Segment Open

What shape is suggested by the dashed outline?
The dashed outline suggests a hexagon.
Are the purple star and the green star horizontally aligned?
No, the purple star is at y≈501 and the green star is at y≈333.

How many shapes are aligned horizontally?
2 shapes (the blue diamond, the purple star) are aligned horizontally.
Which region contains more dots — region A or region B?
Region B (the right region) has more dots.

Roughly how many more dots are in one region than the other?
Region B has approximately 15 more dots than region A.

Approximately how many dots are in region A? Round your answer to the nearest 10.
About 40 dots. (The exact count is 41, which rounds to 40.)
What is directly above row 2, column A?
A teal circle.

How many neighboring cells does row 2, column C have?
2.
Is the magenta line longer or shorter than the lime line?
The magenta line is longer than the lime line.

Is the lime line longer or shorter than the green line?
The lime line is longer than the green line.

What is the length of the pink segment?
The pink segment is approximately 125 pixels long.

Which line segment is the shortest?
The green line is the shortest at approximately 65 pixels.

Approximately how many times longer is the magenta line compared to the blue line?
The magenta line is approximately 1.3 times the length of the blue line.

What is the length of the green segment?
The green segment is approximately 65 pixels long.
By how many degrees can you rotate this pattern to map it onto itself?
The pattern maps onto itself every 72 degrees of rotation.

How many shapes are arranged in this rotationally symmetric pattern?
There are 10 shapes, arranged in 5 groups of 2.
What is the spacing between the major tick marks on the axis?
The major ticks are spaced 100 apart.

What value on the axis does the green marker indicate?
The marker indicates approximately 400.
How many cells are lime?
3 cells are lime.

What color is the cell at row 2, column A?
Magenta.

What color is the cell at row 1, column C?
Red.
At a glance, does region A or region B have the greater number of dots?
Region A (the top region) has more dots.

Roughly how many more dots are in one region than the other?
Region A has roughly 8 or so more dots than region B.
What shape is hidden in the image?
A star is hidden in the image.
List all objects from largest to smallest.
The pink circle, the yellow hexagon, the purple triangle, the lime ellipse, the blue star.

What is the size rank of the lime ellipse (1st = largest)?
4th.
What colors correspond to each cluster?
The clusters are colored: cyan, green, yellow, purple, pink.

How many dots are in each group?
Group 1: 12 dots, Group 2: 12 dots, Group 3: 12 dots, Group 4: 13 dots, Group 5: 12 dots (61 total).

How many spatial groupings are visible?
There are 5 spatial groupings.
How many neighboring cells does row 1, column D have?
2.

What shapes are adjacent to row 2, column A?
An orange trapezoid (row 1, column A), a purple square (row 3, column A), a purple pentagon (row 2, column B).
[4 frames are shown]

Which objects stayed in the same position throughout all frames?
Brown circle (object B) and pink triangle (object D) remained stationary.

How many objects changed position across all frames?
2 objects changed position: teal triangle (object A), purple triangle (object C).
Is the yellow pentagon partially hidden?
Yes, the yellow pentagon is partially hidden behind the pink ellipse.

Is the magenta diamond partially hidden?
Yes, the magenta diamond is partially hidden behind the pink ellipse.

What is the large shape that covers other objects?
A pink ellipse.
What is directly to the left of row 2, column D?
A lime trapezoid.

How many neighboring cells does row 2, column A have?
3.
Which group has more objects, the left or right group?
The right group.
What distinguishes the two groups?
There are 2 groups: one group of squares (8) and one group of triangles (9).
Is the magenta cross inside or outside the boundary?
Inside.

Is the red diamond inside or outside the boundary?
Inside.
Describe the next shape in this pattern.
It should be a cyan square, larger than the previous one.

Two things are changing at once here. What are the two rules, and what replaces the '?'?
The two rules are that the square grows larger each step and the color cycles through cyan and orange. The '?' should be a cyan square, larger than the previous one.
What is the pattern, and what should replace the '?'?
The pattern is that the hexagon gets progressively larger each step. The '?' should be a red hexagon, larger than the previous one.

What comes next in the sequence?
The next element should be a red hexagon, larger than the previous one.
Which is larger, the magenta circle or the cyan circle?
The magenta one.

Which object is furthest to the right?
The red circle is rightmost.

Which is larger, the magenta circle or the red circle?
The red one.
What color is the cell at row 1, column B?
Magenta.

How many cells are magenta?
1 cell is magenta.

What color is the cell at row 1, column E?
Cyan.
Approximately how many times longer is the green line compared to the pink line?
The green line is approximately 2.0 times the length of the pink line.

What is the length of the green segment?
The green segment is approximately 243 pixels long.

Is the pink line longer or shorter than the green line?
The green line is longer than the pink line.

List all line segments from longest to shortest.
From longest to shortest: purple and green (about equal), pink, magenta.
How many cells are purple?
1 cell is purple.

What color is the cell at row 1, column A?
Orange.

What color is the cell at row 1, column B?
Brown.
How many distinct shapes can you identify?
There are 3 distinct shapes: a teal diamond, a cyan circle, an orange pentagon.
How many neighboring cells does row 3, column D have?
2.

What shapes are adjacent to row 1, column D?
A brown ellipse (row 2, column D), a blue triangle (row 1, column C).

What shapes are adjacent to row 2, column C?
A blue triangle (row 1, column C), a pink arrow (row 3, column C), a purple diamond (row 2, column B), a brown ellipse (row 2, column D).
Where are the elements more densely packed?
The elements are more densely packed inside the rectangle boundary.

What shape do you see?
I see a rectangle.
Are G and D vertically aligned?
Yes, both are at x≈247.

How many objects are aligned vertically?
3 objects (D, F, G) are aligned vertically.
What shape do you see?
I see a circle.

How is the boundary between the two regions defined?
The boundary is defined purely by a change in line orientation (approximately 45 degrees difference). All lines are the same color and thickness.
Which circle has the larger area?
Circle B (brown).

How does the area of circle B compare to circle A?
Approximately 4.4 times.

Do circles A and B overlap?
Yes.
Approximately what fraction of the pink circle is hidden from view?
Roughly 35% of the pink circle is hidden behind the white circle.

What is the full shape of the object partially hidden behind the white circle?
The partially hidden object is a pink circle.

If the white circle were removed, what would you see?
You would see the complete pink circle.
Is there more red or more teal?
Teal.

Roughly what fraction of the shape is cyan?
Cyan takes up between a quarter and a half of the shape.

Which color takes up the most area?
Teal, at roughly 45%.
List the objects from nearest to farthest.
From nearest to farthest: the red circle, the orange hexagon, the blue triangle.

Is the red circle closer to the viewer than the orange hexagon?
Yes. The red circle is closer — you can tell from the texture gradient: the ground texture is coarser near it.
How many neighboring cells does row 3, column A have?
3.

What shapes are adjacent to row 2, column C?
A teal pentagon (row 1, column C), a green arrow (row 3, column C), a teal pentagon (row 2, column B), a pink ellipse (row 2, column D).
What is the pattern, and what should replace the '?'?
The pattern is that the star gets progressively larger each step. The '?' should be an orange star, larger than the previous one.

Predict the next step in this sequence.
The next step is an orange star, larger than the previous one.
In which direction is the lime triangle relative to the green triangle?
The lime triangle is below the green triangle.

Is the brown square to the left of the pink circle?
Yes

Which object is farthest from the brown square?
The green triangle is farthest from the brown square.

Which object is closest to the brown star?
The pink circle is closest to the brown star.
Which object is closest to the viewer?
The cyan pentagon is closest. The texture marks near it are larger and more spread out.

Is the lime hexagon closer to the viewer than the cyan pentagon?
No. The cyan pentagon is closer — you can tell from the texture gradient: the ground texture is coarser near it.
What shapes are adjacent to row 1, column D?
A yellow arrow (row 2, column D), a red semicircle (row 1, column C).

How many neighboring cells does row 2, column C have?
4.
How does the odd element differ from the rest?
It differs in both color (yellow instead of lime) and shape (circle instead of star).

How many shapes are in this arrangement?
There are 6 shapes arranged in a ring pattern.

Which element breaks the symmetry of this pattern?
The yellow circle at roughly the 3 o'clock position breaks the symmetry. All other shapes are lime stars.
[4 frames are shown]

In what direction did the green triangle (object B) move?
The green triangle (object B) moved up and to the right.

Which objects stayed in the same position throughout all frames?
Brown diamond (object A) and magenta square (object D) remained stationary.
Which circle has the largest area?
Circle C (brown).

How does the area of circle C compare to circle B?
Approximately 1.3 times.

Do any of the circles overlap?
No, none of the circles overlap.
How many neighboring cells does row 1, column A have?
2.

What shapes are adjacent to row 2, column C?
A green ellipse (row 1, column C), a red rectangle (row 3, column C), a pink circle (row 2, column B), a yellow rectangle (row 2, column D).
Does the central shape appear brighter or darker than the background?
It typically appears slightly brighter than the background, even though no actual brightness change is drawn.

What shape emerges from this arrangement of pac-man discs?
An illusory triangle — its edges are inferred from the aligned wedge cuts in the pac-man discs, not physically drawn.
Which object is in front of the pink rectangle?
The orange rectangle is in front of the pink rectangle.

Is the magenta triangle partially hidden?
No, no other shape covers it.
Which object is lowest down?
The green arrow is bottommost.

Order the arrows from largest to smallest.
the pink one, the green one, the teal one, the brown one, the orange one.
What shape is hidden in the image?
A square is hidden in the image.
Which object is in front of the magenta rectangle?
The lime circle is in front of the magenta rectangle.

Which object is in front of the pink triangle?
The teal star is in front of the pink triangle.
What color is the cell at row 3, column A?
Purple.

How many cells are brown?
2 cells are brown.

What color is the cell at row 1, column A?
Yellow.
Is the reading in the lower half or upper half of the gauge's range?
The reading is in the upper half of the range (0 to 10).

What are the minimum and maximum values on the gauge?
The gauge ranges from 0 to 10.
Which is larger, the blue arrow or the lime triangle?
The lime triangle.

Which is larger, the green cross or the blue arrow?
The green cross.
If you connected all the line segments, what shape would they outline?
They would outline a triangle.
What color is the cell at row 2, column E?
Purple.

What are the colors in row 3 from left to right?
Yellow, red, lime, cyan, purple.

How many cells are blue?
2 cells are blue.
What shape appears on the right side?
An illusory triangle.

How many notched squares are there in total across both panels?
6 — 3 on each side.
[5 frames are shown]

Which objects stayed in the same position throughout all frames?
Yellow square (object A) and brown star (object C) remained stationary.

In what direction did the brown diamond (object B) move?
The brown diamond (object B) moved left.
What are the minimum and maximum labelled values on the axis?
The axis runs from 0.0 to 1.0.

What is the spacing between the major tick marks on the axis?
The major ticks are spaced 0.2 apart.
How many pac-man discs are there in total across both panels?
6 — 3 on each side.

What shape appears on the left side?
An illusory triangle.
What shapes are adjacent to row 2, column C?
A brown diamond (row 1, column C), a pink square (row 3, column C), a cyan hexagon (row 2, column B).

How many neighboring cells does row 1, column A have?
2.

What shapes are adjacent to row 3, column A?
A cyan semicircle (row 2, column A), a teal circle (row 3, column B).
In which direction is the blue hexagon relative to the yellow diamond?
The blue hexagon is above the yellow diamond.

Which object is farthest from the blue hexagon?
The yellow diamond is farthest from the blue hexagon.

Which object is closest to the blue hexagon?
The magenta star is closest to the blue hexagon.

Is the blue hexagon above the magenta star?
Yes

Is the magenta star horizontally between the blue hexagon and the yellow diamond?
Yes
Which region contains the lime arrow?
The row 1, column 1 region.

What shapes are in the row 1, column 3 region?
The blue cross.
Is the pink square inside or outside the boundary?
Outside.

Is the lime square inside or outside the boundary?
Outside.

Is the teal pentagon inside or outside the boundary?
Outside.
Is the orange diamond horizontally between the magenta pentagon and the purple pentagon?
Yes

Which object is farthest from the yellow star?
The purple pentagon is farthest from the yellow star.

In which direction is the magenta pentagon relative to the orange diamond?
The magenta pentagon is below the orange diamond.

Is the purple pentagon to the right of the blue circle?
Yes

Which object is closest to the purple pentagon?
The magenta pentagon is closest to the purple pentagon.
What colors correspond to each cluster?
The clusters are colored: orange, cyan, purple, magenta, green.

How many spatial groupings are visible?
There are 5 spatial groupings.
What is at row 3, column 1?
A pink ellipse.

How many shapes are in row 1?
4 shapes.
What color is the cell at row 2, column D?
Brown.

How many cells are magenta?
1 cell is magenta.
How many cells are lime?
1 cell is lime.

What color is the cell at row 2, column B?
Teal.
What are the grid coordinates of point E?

Segment Closed

◆ Task details
All lines from the one with "How many shapes are in row 1?" through the end of the records need to be copied exactly, and no other lines.

◆ Output for this exercise
How many shapes are in row 1?
4 shapes.
What color is the cell at row 2, column D?
Brown.

How many cells are magenta?
1 cell is magenta.
How many cells are lime?
1 cell is lime.

What color is the cell at row 2, column B?
Teal.
What are the grid coordinates of point E?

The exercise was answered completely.